Copy each line of the data below exactly, leaving out pictures.

Data supplied.
##########

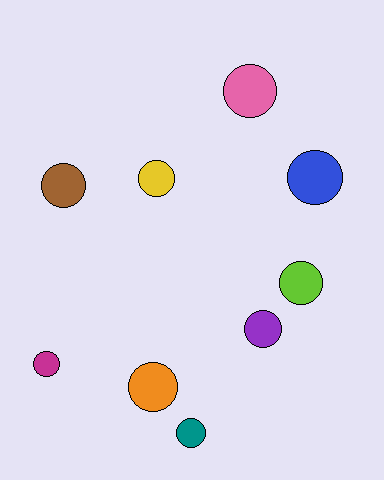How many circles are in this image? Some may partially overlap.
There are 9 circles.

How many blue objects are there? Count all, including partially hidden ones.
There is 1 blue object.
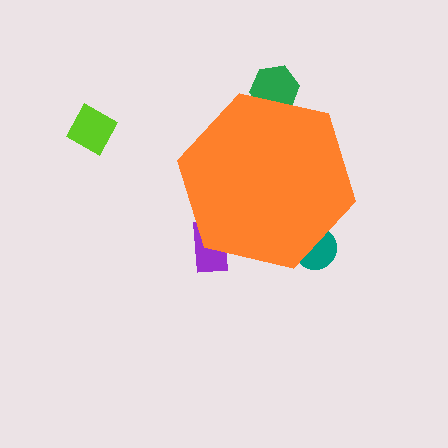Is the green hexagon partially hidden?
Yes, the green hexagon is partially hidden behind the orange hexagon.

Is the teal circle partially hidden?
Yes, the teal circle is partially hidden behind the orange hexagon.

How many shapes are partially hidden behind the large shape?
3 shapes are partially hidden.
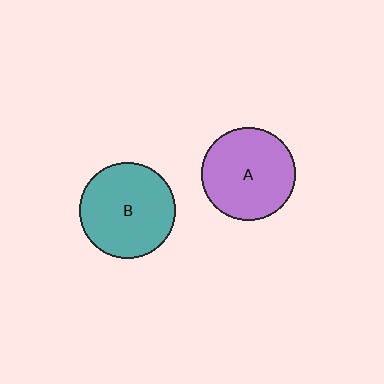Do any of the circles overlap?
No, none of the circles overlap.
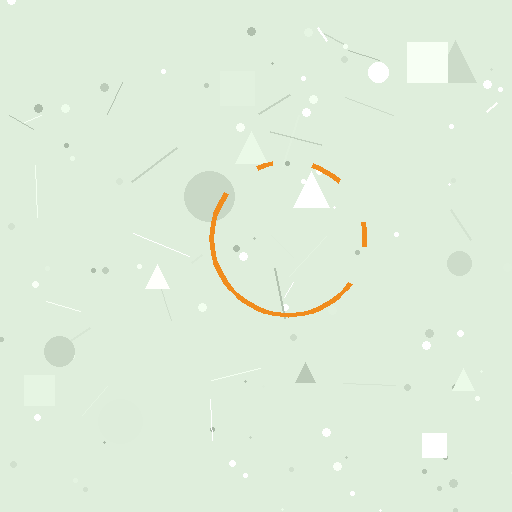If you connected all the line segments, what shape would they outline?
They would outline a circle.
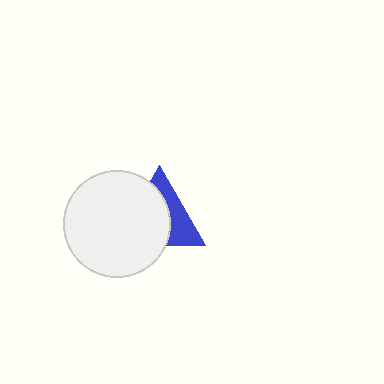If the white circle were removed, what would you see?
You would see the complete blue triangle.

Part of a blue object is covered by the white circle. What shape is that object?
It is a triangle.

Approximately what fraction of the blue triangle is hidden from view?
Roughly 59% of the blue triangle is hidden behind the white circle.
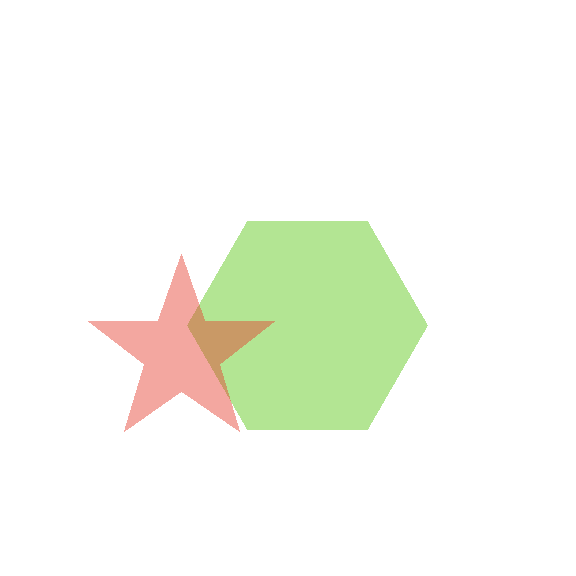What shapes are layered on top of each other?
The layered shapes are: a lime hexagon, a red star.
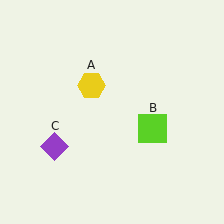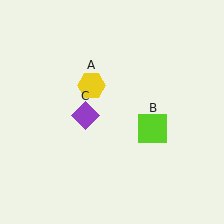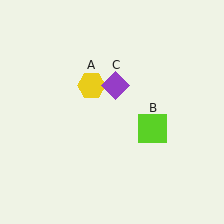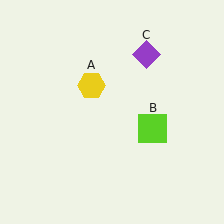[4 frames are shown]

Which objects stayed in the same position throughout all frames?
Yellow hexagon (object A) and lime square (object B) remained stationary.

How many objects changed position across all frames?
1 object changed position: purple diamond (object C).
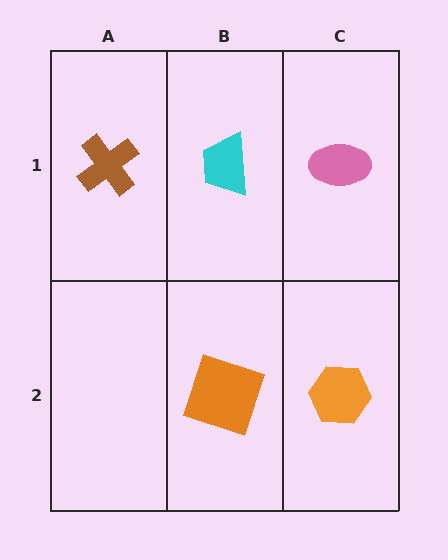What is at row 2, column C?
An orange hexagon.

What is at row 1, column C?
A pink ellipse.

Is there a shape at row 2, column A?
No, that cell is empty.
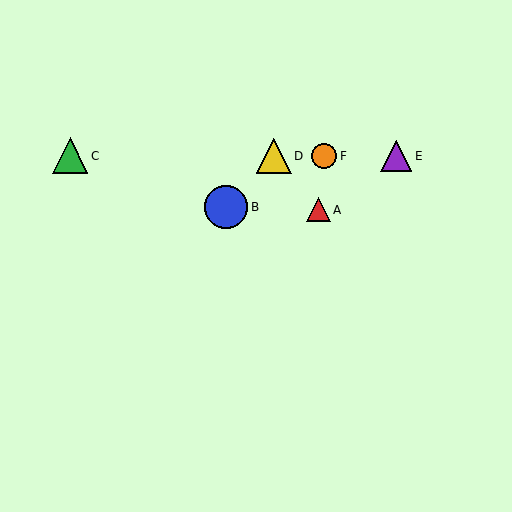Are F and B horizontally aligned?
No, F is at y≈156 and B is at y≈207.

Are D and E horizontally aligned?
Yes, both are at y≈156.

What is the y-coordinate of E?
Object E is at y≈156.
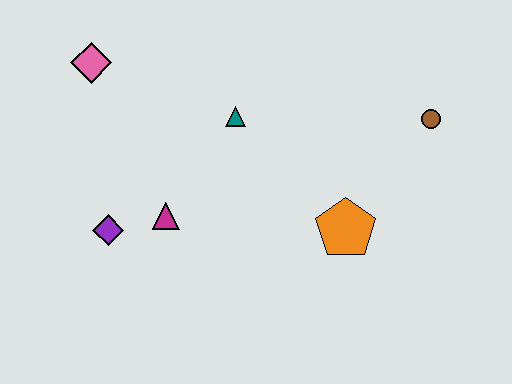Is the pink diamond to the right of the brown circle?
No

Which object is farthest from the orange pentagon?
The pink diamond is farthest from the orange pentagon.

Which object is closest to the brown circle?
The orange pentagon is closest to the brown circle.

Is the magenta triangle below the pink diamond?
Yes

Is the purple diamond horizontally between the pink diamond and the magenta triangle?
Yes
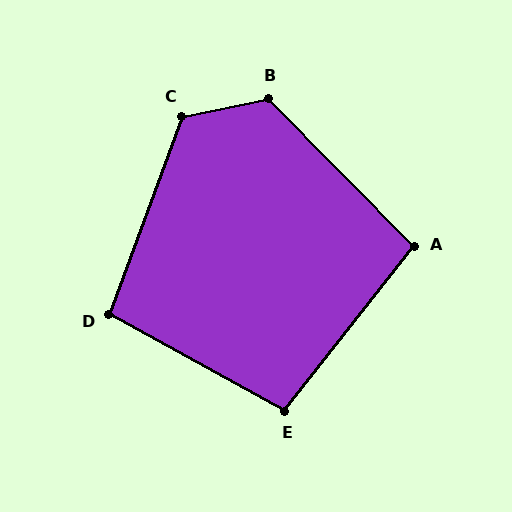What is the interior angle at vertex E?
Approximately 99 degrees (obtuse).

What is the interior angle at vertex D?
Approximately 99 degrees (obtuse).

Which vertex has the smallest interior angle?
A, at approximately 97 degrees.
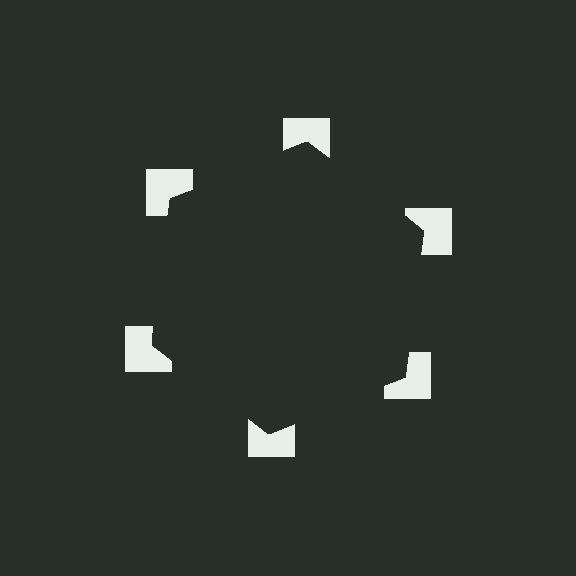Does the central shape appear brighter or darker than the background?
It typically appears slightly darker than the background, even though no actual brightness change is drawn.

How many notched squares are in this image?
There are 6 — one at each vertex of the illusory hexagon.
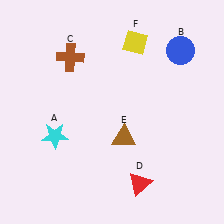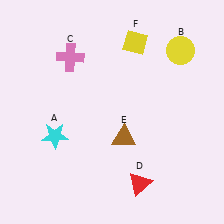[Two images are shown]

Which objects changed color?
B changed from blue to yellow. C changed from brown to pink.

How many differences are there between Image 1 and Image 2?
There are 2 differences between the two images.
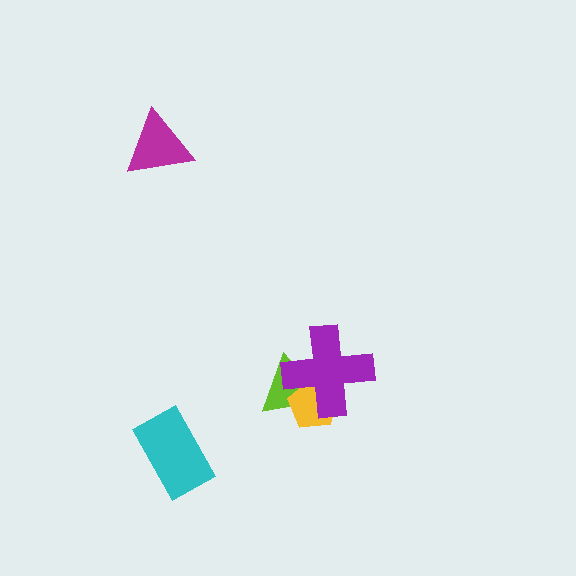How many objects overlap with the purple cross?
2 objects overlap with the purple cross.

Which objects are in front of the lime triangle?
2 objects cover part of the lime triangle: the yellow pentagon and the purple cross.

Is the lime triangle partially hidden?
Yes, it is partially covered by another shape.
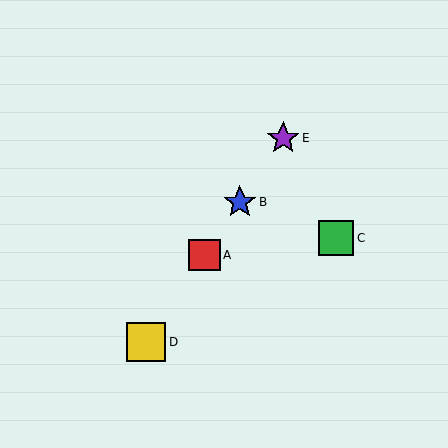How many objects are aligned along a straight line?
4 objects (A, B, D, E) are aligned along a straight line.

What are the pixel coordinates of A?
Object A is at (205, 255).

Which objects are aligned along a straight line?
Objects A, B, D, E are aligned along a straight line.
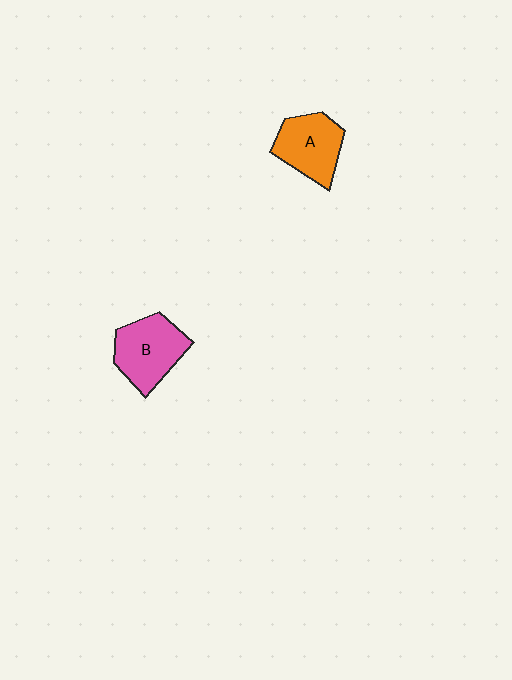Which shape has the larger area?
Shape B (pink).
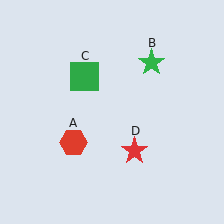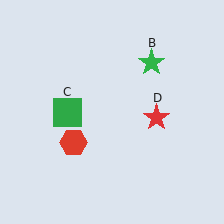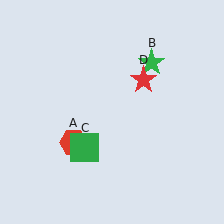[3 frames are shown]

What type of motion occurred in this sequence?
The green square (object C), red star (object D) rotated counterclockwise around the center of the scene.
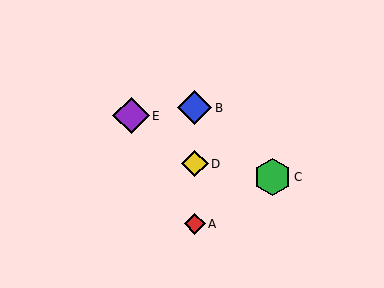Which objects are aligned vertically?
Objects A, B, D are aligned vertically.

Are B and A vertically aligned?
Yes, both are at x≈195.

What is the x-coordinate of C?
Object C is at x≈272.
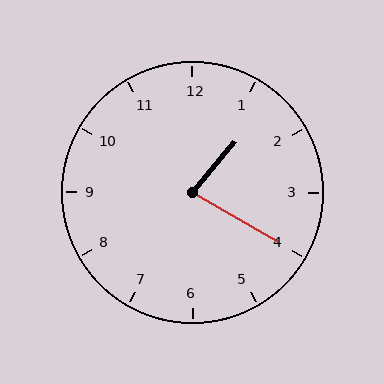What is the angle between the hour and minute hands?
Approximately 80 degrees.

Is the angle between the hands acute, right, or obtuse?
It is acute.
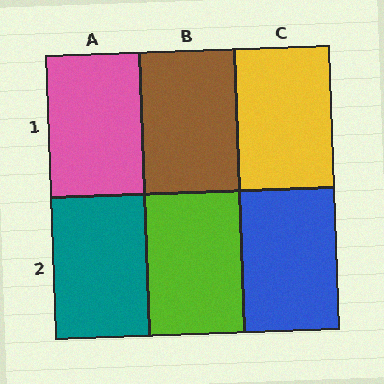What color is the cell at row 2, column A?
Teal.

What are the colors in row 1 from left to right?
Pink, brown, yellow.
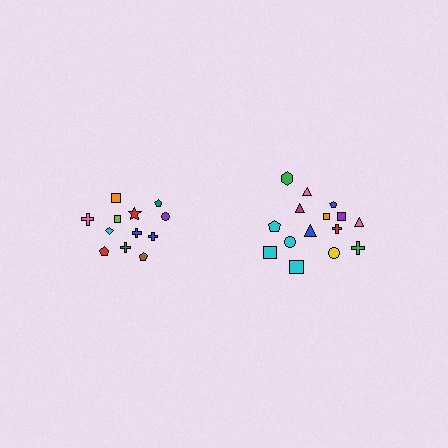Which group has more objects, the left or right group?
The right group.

##########

Finished exercise.
How many circles are in this image? Some may partially overlap.
There are 9 circles.

How many blue objects are there? Count all, including partially hidden ones.
There is 1 blue object.
Is the green hexagon partially hidden?
Yes, the green hexagon is partially hidden behind the orange hexagon.

Is the teal circle partially hidden?
Yes, the teal circle is partially hidden behind the orange hexagon.

How many shapes are partially hidden behind the large shape?
3 shapes are partially hidden.
Do any of the circles overlap?
No, none of the circles overlap.
If you connected all the line segments, what shape would they outline?
They would outline a circle.
If the white circle were removed, what would you see?
You would see the complete blue triangle.

Part of a blue object is covered by the white circle. What shape is that object?
It is a triangle.

Approximately what fraction of the blue triangle is hidden from view?
Roughly 59% of the blue triangle is hidden behind the white circle.
What shapes are layered on top of each other?
The layered shapes are: a lime hexagon, a red star.
[4 frames are shown]

Which objects stayed in the same position throughout all frames?
Yellow hexagon (object A) and lime square (object B) remained stationary.

How many objects changed position across all frames?
1 object changed position: purple diamond (object C).
What is at row 2, column C?
An orange hexagon.

What is at row 1, column C?
A pink ellipse.

Is there a shape at row 2, column A?
No, that cell is empty.
Are F and B horizontally aligned?
No, F is at y≈156 and B is at y≈207.

Are D and E horizontally aligned?
Yes, both are at y≈156.

What is the y-coordinate of E?
Object E is at y≈156.
Is the pink diamond to the right of the brown circle?
No

Which object is farthest from the orange pentagon?
The pink diamond is farthest from the orange pentagon.

Which object is closest to the brown circle?
The orange pentagon is closest to the brown circle.

Is the magenta triangle below the pink diamond?
Yes

Is the purple diamond horizontally between the pink diamond and the magenta triangle?
Yes
What is the interior angle at vertex E?
Approximately 99 degrees (obtuse).

What is the interior angle at vertex D?
Approximately 99 degrees (obtuse).

Which vertex has the smallest interior angle?
A, at approximately 97 degrees.
Does the central shape appear brighter or darker than the background?
It typically appears slightly darker than the background, even though no actual brightness change is drawn.

How many notched squares are in this image?
There are 6 — one at each vertex of the illusory hexagon.
[Two images are shown]

Which objects changed color?
B changed from blue to yellow. C changed from brown to pink.

How many differences are there between Image 1 and Image 2?
There are 2 differences between the two images.
How many objects overlap with the purple cross?
2 objects overlap with the purple cross.

Which objects are in front of the lime triangle?
2 objects cover part of the lime triangle: the yellow pentagon and the purple cross.

Is the lime triangle partially hidden?
Yes, it is partially covered by another shape.
How many objects are aligned along a straight line?
4 objects (A, B, D, E) are aligned along a straight line.

What are the pixel coordinates of A?
Object A is at (205, 255).

Which objects are aligned along a straight line?
Objects A, B, D, E are aligned along a straight line.
Which shape has the larger area?
Shape B (pink).
[3 frames are shown]

What type of motion occurred in this sequence?
The green square (object C), red star (object D) rotated counterclockwise around the center of the scene.
Which objects are aligned vertically?
Objects A, B, D are aligned vertically.

Are B and A vertically aligned?
Yes, both are at x≈195.

What is the x-coordinate of C?
Object C is at x≈272.
What is the angle between the hour and minute hands?
Approximately 80 degrees.

Is the angle between the hands acute, right, or obtuse?
It is acute.
What color is the cell at row 2, column A?
Teal.

What are the colors in row 1 from left to right?
Pink, brown, yellow.
Which group has more objects, the left or right group?
The right group.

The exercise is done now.